Dataset entries on geometric forms:
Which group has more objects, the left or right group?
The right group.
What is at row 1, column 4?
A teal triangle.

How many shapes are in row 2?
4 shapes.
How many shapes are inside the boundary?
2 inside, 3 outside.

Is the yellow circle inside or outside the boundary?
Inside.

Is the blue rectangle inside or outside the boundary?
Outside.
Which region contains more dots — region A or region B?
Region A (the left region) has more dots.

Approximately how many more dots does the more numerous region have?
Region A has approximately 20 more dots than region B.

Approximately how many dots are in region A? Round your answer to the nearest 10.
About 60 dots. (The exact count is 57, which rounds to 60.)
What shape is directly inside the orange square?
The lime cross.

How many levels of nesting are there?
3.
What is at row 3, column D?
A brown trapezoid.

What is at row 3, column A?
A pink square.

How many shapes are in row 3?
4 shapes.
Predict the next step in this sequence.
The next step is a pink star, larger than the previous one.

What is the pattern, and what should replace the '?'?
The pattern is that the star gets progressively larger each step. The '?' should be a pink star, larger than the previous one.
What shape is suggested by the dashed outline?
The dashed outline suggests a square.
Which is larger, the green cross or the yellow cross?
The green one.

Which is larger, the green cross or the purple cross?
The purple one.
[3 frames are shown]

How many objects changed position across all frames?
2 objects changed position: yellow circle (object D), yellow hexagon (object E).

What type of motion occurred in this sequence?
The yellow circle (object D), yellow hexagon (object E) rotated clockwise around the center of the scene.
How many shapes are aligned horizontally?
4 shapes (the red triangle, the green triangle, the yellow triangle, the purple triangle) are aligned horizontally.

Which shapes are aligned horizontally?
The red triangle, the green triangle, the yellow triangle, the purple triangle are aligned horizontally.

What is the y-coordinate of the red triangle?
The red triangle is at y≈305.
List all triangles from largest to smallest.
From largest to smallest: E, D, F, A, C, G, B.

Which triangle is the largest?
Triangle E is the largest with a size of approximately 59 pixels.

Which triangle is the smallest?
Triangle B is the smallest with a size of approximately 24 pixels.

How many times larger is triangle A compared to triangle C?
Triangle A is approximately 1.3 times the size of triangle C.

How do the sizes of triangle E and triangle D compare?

• Instructions for the task: Take the lines above from the one holding "What is at row 3, column D?" to the last and output them exactly.

• Result of this exercise:
What is at row 3, column D?
A brown trapezoid.

What is at row 3, column A?
A pink square.

How many shapes are in row 3?
4 shapes.
Predict the next step in this sequence.
The next step is a pink star, larger than the previous one.

What is the pattern, and what should replace the '?'?
The pattern is that the star gets progressively larger each step. The '?' should be a pink star, larger than the previous one.
What shape is suggested by the dashed outline?
The dashed outline suggests a square.
Which is larger, the green cross or the yellow cross?
The green one.

Which is larger, the green cross or the purple cross?
The purple one.
[3 frames are shown]

How many objects changed position across all frames?
2 objects changed position: yellow circle (object D), yellow hexagon (object E).

What type of motion occurred in this sequence?
The yellow circle (object D), yellow hexagon (object E) rotated clockwise around the center of the scene.
How many shapes are aligned horizontally?
4 shapes (the red triangle, the green triangle, the yellow triangle, the purple triangle) are aligned horizontally.

Which shapes are aligned horizontally?
The red triangle, the green triangle, the yellow triangle, the purple triangle are aligned horizontally.

What is the y-coordinate of the red triangle?
The red triangle is at y≈305.
List all triangles from largest to smallest.
From largest to smallest: E, D, F, A, C, G, B.

Which triangle is the largest?
Triangle E is the largest with a size of approximately 59 pixels.

Which triangle is the smallest?
Triangle B is the smallest with a size of approximately 24 pixels.

How many times larger is triangle A compared to triangle C?
Triangle A is approximately 1.3 times the size of triangle C.

How do the sizes of triangle E and triangle D compare?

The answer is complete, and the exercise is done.